• [JOB]: Reproduce each line of the material exactly, minus any picture.

------------------------------------------------------------

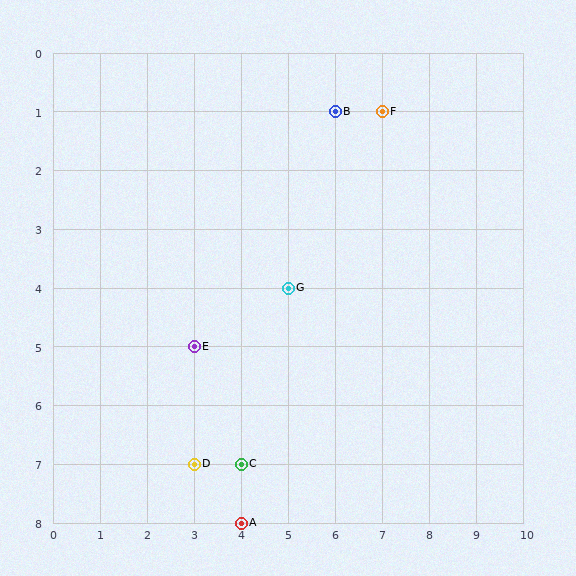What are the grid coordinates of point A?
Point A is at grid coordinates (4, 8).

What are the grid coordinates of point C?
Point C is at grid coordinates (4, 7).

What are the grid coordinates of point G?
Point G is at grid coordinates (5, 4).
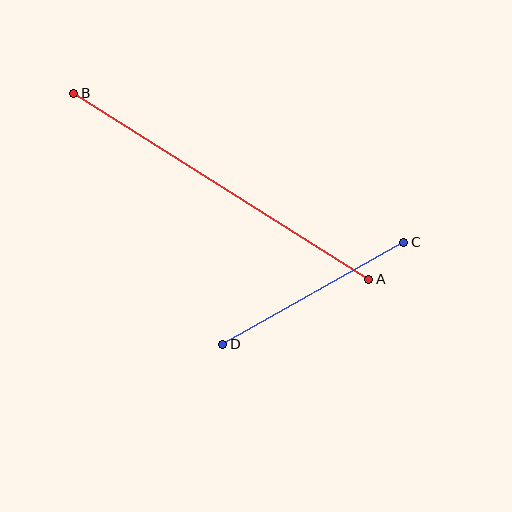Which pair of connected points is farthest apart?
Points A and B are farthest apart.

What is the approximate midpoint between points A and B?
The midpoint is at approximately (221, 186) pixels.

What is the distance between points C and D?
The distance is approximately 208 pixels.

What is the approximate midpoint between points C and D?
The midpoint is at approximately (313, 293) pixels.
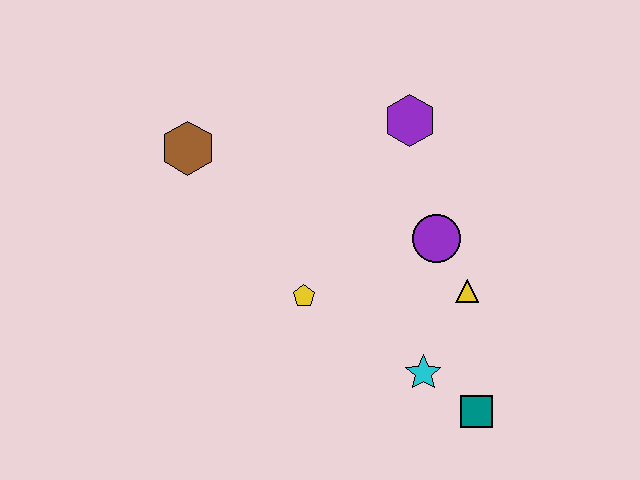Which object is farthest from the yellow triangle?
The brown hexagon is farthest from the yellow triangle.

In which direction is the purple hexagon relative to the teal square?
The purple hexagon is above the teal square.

------------------------------------------------------------

• [RESPONSE TO THE EXERCISE]:
What are the grid coordinates of point A?
Point A is at grid coordinates (4, 8).

What are the grid coordinates of point C?
Point C is at grid coordinates (4, 7).

What are the grid coordinates of point G?
Point G is at grid coordinates (5, 4).
Which pair of connected points is farthest apart?
Points A and B are farthest apart.

What is the approximate midpoint between points A and B?
The midpoint is at approximately (221, 186) pixels.

What is the distance between points C and D?
The distance is approximately 208 pixels.

What is the approximate midpoint between points C and D?
The midpoint is at approximately (313, 293) pixels.
Which object is farthest from the yellow triangle?
The brown hexagon is farthest from the yellow triangle.

In which direction is the purple hexagon relative to the teal square?
The purple hexagon is above the teal square.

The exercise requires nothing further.